Given data:
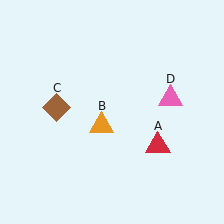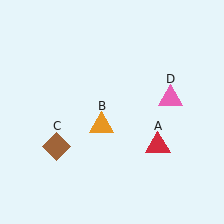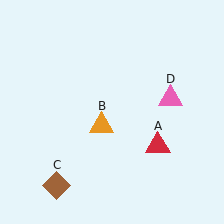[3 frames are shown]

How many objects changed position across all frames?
1 object changed position: brown diamond (object C).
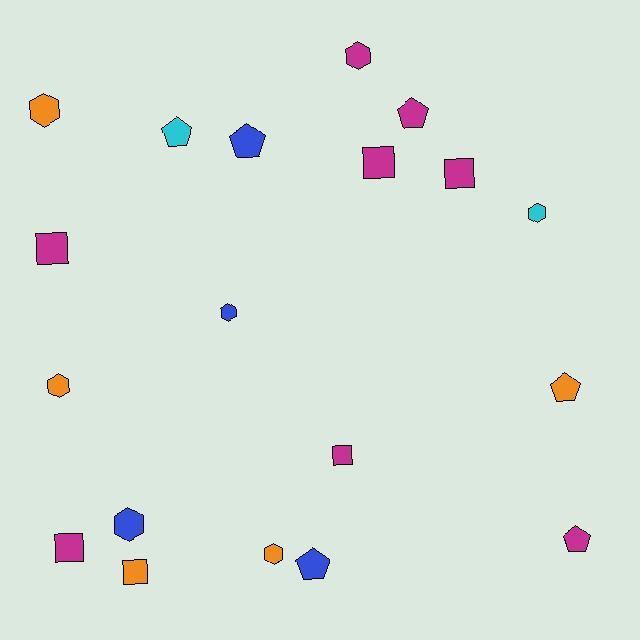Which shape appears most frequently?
Hexagon, with 7 objects.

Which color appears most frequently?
Magenta, with 8 objects.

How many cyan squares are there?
There are no cyan squares.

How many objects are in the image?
There are 19 objects.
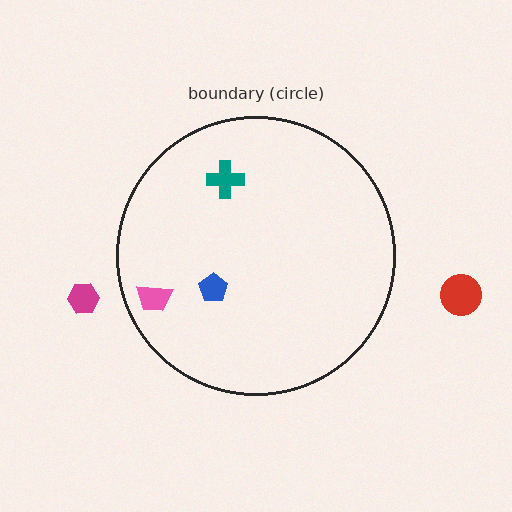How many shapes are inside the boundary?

Task requirements:
Reproduce the listing word for word and omit its pictures.

Solution to this task:
[3 frames are shown]

How many objects changed position across all frames?
1 object changed position: brown diamond (object C).
Which shape appears most frequently?
Hexagon, with 7 objects.

Which color appears most frequently?
Magenta, with 8 objects.

How many cyan squares are there?
There are no cyan squares.

How many objects are in the image?
There are 19 objects.
How many shapes are inside the boundary?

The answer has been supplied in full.